CHALLENGE
The entries below contain pictures. Retype everything except those pictures, exactly as given.

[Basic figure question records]
┄┄┄┄┄┄┄┄┄┄

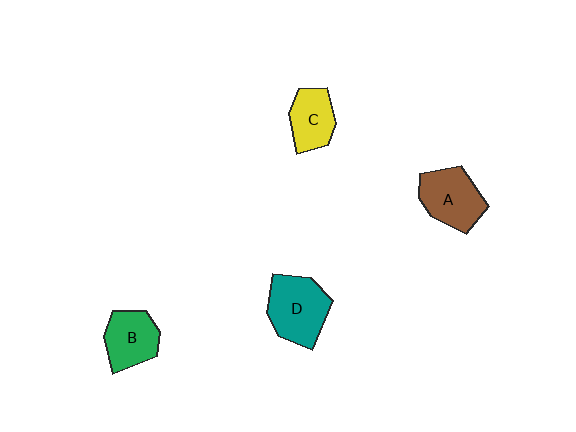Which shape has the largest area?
Shape D (teal).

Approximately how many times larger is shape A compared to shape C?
Approximately 1.3 times.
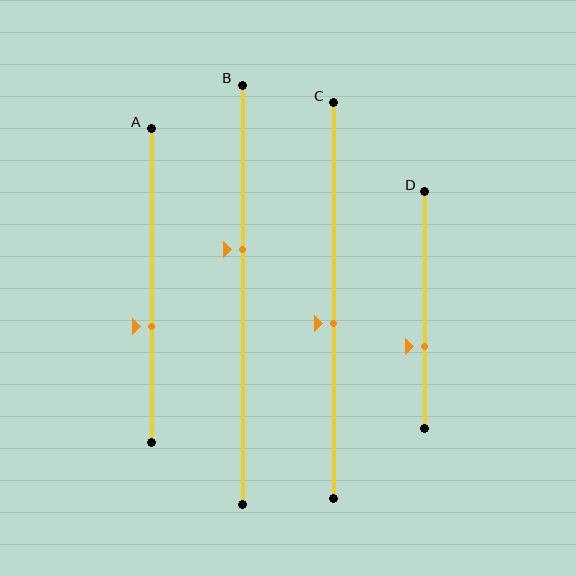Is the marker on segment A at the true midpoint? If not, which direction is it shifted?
No, the marker on segment A is shifted downward by about 13% of the segment length.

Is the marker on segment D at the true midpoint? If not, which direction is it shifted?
No, the marker on segment D is shifted downward by about 15% of the segment length.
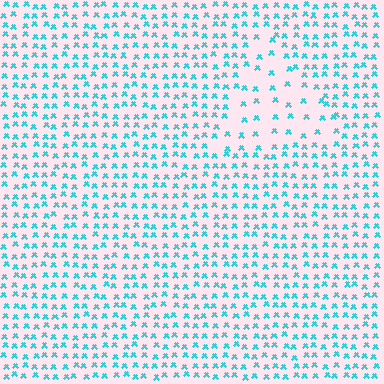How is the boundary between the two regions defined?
The boundary is defined by a change in element density (approximately 2.4x ratio). All elements are the same color, size, and shape.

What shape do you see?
I see a triangle.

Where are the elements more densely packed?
The elements are more densely packed outside the triangle boundary.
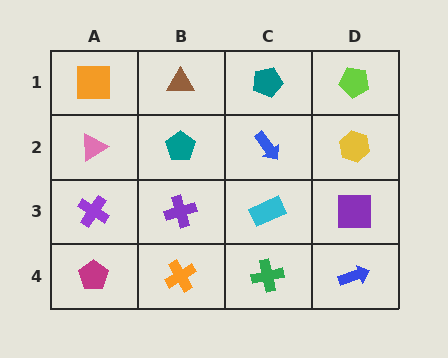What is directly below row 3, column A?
A magenta pentagon.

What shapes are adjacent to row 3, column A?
A pink triangle (row 2, column A), a magenta pentagon (row 4, column A), a purple cross (row 3, column B).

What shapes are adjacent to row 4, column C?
A cyan rectangle (row 3, column C), an orange cross (row 4, column B), a blue arrow (row 4, column D).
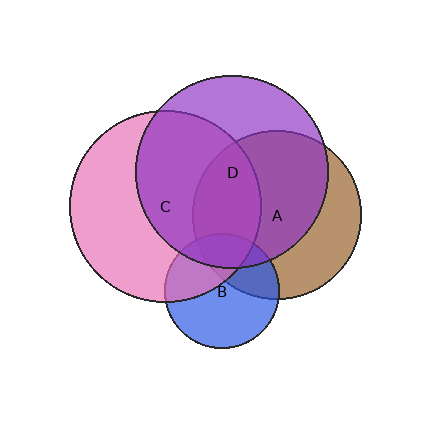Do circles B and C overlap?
Yes.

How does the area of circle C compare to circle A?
Approximately 1.3 times.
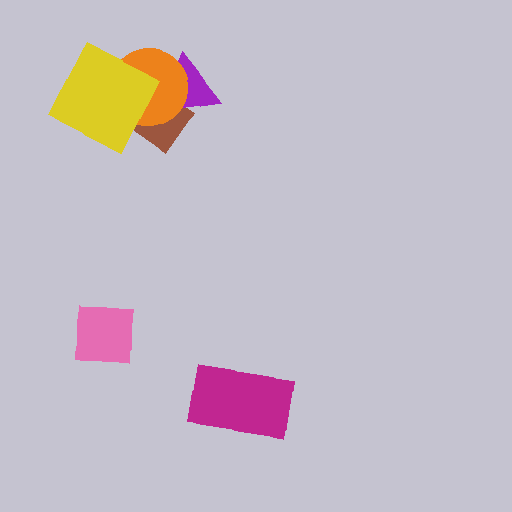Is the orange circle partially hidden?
Yes, it is partially covered by another shape.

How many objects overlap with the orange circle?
3 objects overlap with the orange circle.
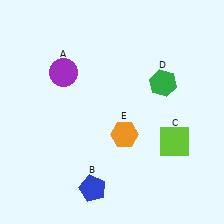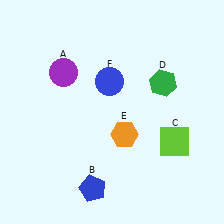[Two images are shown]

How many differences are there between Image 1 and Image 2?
There is 1 difference between the two images.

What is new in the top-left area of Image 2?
A blue circle (F) was added in the top-left area of Image 2.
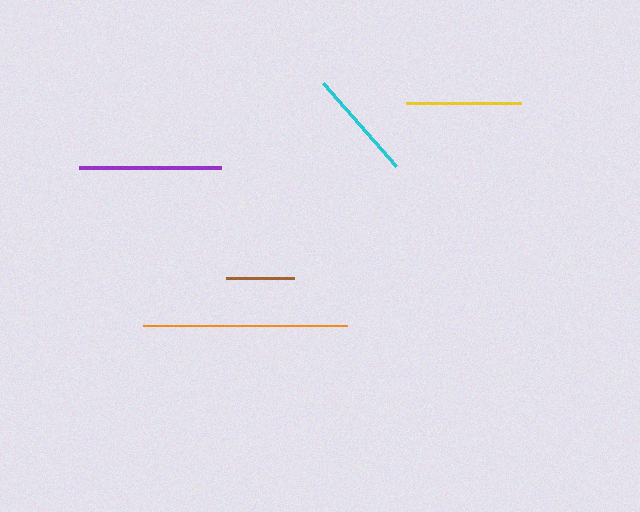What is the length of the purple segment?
The purple segment is approximately 142 pixels long.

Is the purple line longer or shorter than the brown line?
The purple line is longer than the brown line.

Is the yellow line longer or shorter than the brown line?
The yellow line is longer than the brown line.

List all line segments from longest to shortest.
From longest to shortest: orange, purple, yellow and cyan (about equal), brown.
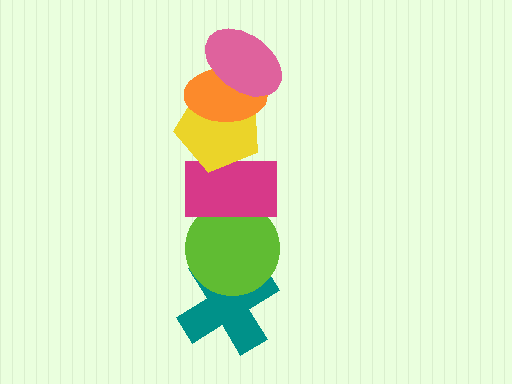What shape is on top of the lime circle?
The magenta rectangle is on top of the lime circle.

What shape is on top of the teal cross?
The lime circle is on top of the teal cross.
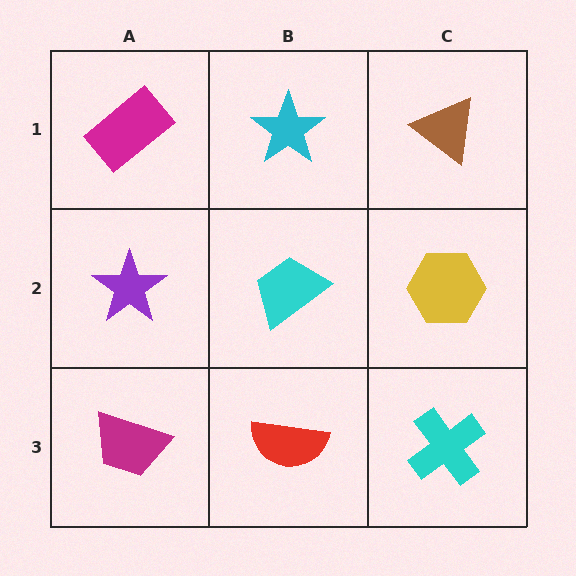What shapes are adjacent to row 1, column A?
A purple star (row 2, column A), a cyan star (row 1, column B).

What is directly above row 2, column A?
A magenta rectangle.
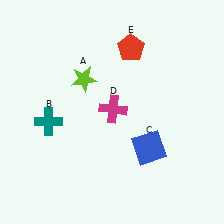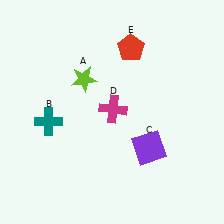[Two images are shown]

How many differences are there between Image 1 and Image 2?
There is 1 difference between the two images.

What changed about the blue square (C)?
In Image 1, C is blue. In Image 2, it changed to purple.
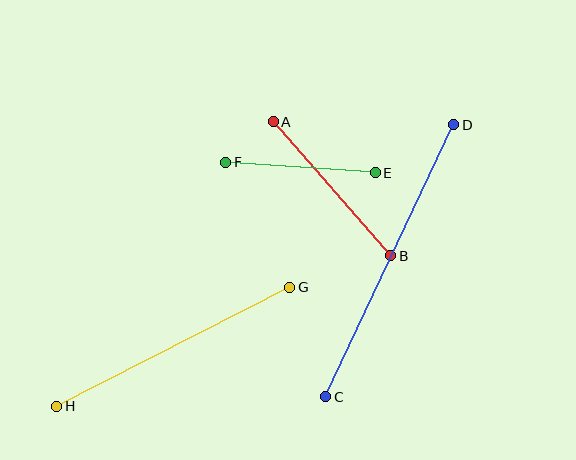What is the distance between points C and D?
The distance is approximately 300 pixels.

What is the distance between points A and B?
The distance is approximately 178 pixels.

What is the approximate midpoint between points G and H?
The midpoint is at approximately (173, 347) pixels.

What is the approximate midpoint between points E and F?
The midpoint is at approximately (301, 168) pixels.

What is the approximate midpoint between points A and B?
The midpoint is at approximately (332, 189) pixels.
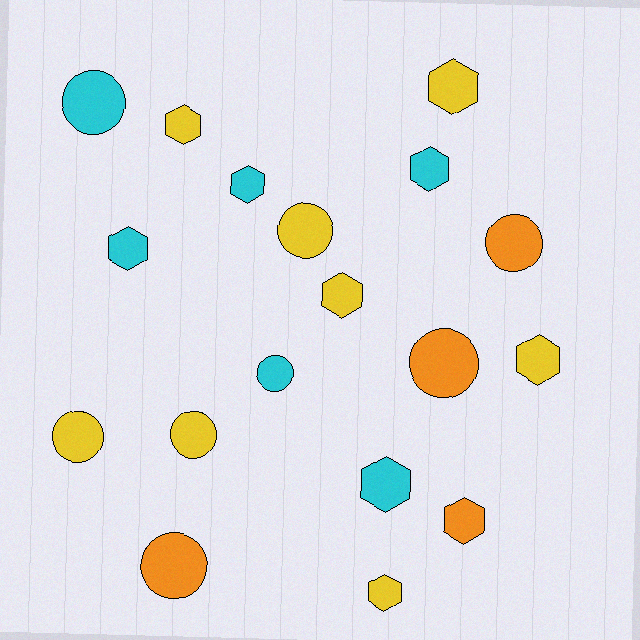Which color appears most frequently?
Yellow, with 8 objects.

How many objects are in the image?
There are 18 objects.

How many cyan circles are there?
There are 2 cyan circles.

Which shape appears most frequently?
Hexagon, with 10 objects.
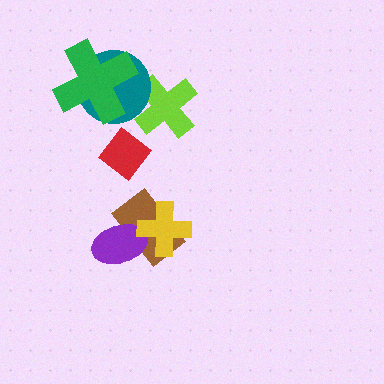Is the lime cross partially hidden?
Yes, it is partially covered by another shape.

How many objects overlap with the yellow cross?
2 objects overlap with the yellow cross.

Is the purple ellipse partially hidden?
Yes, it is partially covered by another shape.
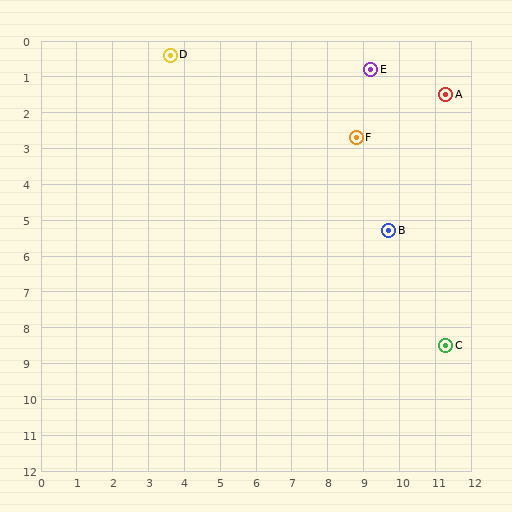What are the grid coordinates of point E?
Point E is at approximately (9.2, 0.8).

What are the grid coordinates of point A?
Point A is at approximately (11.3, 1.5).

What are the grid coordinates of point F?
Point F is at approximately (8.8, 2.7).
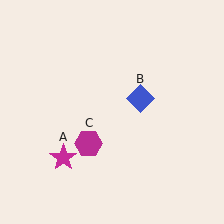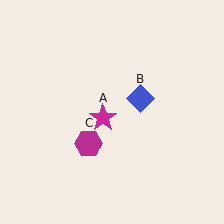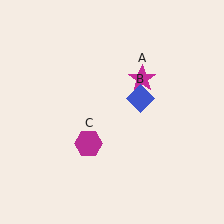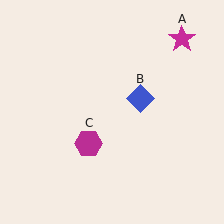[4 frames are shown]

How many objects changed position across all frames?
1 object changed position: magenta star (object A).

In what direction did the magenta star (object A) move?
The magenta star (object A) moved up and to the right.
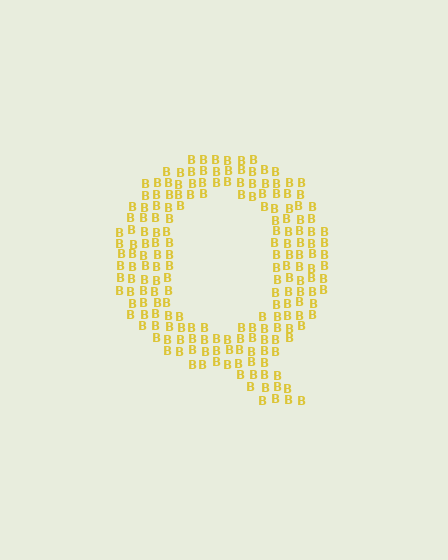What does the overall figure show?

┄┄┄┄┄┄┄┄┄┄

TASK ANSWER
Which shape has the largest area?
Shape D (teal).

Approximately how many times larger is shape A compared to shape C?
Approximately 1.3 times.
Is the marker on segment A at the true midpoint? If not, which direction is it shifted?
No, the marker on segment A is shifted downward by about 13% of the segment length.

Is the marker on segment D at the true midpoint? If not, which direction is it shifted?
No, the marker on segment D is shifted downward by about 15% of the segment length.
How is the boundary between the two regions defined?
The boundary is defined by a change in element density (approximately 2.4x ratio). All elements are the same color, size, and shape.

What shape do you see?
I see a triangle.

Where are the elements more densely packed?
The elements are more densely packed outside the triangle boundary.
What is directly below row 3, column A?
A magenta pentagon.

What shapes are adjacent to row 3, column A?
A pink triangle (row 2, column A), a magenta pentagon (row 4, column A), a purple cross (row 3, column B).

What shapes are adjacent to row 4, column C?
A cyan rectangle (row 3, column C), an orange cross (row 4, column B), a blue arrow (row 4, column D).
Do circles B and C overlap?
Yes.

How does the area of circle C compare to circle A?
Approximately 1.3 times.
Is the orange circle partially hidden?
Yes, it is partially covered by another shape.

How many objects overlap with the orange circle?
3 objects overlap with the orange circle.
[Two images are shown]

How many differences are there between Image 1 and Image 2?
There is 1 difference between the two images.

What is new in the top-left area of Image 2?
A blue circle (F) was added in the top-left area of Image 2.
What is the length of the purple segment?
The purple segment is approximately 142 pixels long.

Is the purple line longer or shorter than the brown line?
The purple line is longer than the brown line.

Is the yellow line longer or shorter than the brown line?
The yellow line is longer than the brown line.

List all line segments from longest to shortest.
From longest to shortest: orange, purple, yellow and cyan (about equal), brown.
What shape is on top of the lime circle?
The magenta rectangle is on top of the lime circle.

What shape is on top of the teal cross?
The lime circle is on top of the teal cross.
What shapes are adjacent to row 1, column A?
A purple star (row 2, column A), a cyan star (row 1, column B).

What is directly above row 2, column A?
A magenta rectangle.
[Two images are shown]

How many differences are there between Image 1 and Image 2?
There is 1 difference between the two images.

What changed about the blue square (C)?
In Image 1, C is blue. In Image 2, it changed to purple.
What is the distance between points C and D?
The distance is approximately 300 pixels.

What is the distance between points A and B?
The distance is approximately 178 pixels.

What is the approximate midpoint between points G and H?
The midpoint is at approximately (173, 347) pixels.

What is the approximate midpoint between points E and F?
The midpoint is at approximately (301, 168) pixels.

What is the approximate midpoint between points A and B?
The midpoint is at approximately (332, 189) pixels.
Which color appears most frequently?
Yellow, with 8 objects.

How many objects are in the image?
There are 18 objects.

How many cyan circles are there?
There are 2 cyan circles.

Which shape appears most frequently?
Hexagon, with 10 objects.
Is the lime cross partially hidden?
Yes, it is partially covered by another shape.

How many objects overlap with the yellow cross?
2 objects overlap with the yellow cross.

Is the purple ellipse partially hidden?
Yes, it is partially covered by another shape.
What are the grid coordinates of point E?
Point E is at approximately (9.2, 0.8).

What are the grid coordinates of point A?
Point A is at approximately (11.3, 1.5).

What are the grid coordinates of point F?
Point F is at approximately (8.8, 2.7).
[4 frames are shown]

How many objects changed position across all frames?
1 object changed position: magenta star (object A).

In what direction did the magenta star (object A) move?
The magenta star (object A) moved up and to the right.
What does the overall figure show?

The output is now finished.